*** Data supplied Section Begins ***

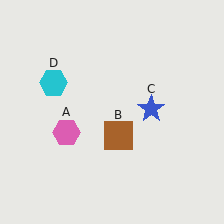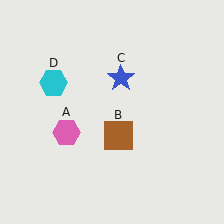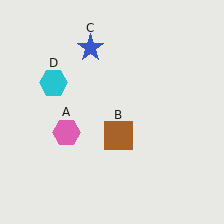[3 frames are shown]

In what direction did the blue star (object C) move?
The blue star (object C) moved up and to the left.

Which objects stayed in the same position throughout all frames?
Pink hexagon (object A) and brown square (object B) and cyan hexagon (object D) remained stationary.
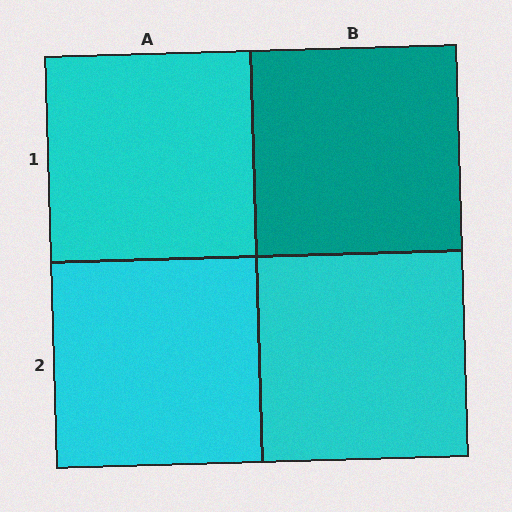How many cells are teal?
1 cell is teal.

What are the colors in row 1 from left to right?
Cyan, teal.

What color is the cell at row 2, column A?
Cyan.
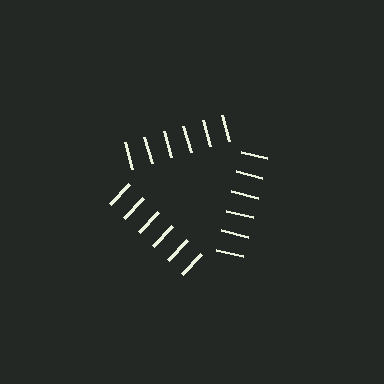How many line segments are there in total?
18 — 6 along each of the 3 edges.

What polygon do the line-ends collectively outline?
An illusory triangle — the line segments terminate on its edges but no continuous stroke is drawn.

*** Data supplied Section Ends ***

--- Exercise ---
When you copy the lines above, drop the pictures and keep everything else exact.

--- Reply ---
[3 frames are shown]

In what direction did the blue star (object C) move?
The blue star (object C) moved up and to the left.

Which objects stayed in the same position throughout all frames?
Pink hexagon (object A) and brown square (object B) and cyan hexagon (object D) remained stationary.
How many cells are teal?
1 cell is teal.

What are the colors in row 1 from left to right?
Cyan, teal.

What color is the cell at row 2, column A?
Cyan.
How many line segments are there in total?
18 — 6 along each of the 3 edges.

What polygon do the line-ends collectively outline?
An illusory triangle — the line segments terminate on its edges but no continuous stroke is drawn.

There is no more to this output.